→ **Goal**:
The records should be repeated word for word, pictures excluded.

→ **Available records**:

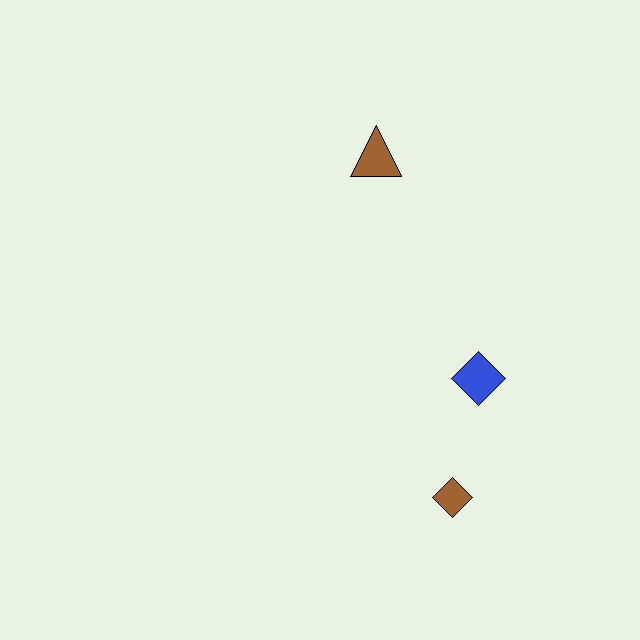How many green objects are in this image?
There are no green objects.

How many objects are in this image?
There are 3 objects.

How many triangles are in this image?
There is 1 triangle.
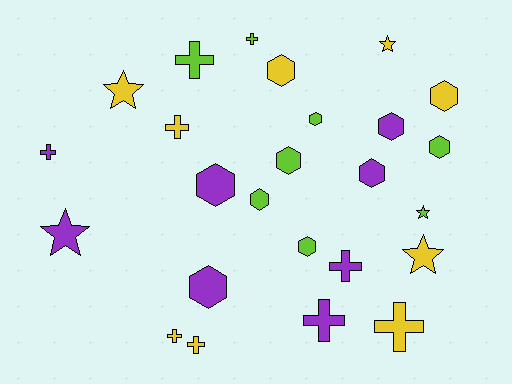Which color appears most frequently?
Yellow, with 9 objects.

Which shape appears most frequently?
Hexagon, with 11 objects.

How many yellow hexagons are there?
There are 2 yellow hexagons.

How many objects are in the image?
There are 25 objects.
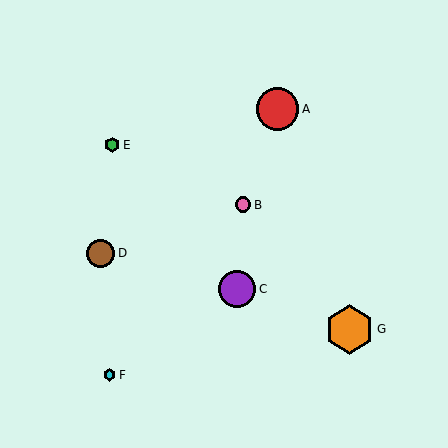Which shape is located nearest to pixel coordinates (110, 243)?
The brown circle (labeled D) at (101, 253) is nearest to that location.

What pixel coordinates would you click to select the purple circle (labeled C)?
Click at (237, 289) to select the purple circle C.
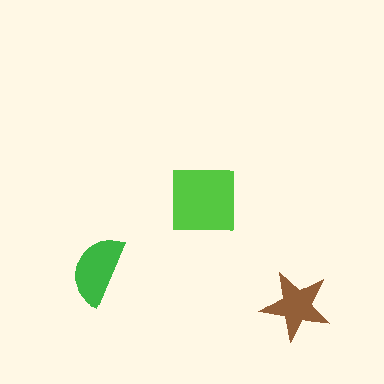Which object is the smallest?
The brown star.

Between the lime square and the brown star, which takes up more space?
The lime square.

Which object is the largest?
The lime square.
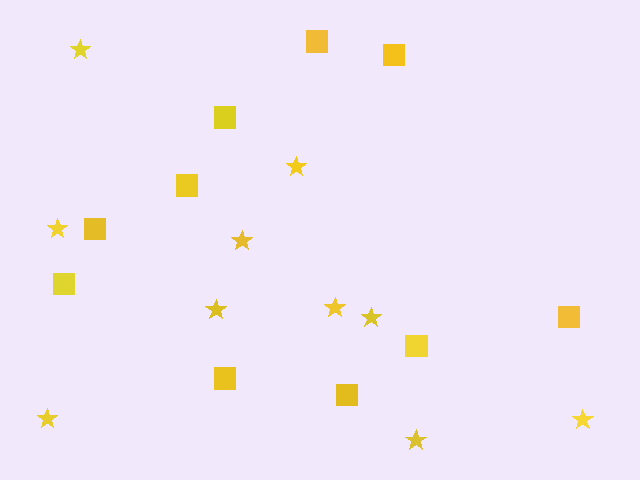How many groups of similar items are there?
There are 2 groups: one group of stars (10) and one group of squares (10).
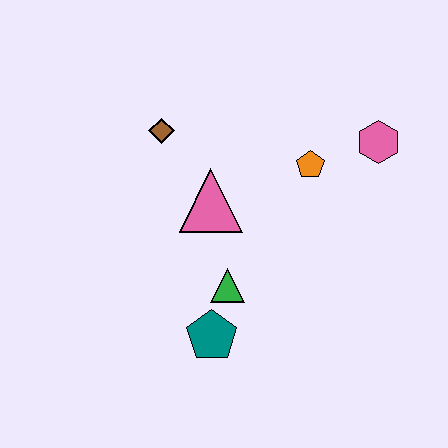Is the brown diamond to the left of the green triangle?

→ **Complete answer**:
How many green objects are in this image?
There are no green objects.

How many objects are in this image?
There are 3 objects.

How many triangles are in this image?
There is 1 triangle.
Which color appears most frequently?
Yellow, with 9 objects.

Which shape appears most frequently?
Hexagon, with 11 objects.

How many yellow hexagons are there?
There are 2 yellow hexagons.

How many objects are in the image?
There are 25 objects.
Which shape is located nearest to pixel coordinates (110, 243)?
The brown circle (labeled D) at (101, 253) is nearest to that location.

What pixel coordinates would you click to select the purple circle (labeled C)?
Click at (237, 289) to select the purple circle C.
Which object is the smallest?
The brown star.

Between the lime square and the brown star, which takes up more space?
The lime square.

Which object is the largest?
The lime square.
How many groups of similar items are there?
There are 2 groups: one group of stars (10) and one group of squares (10).
Is the brown diamond to the left of the green triangle?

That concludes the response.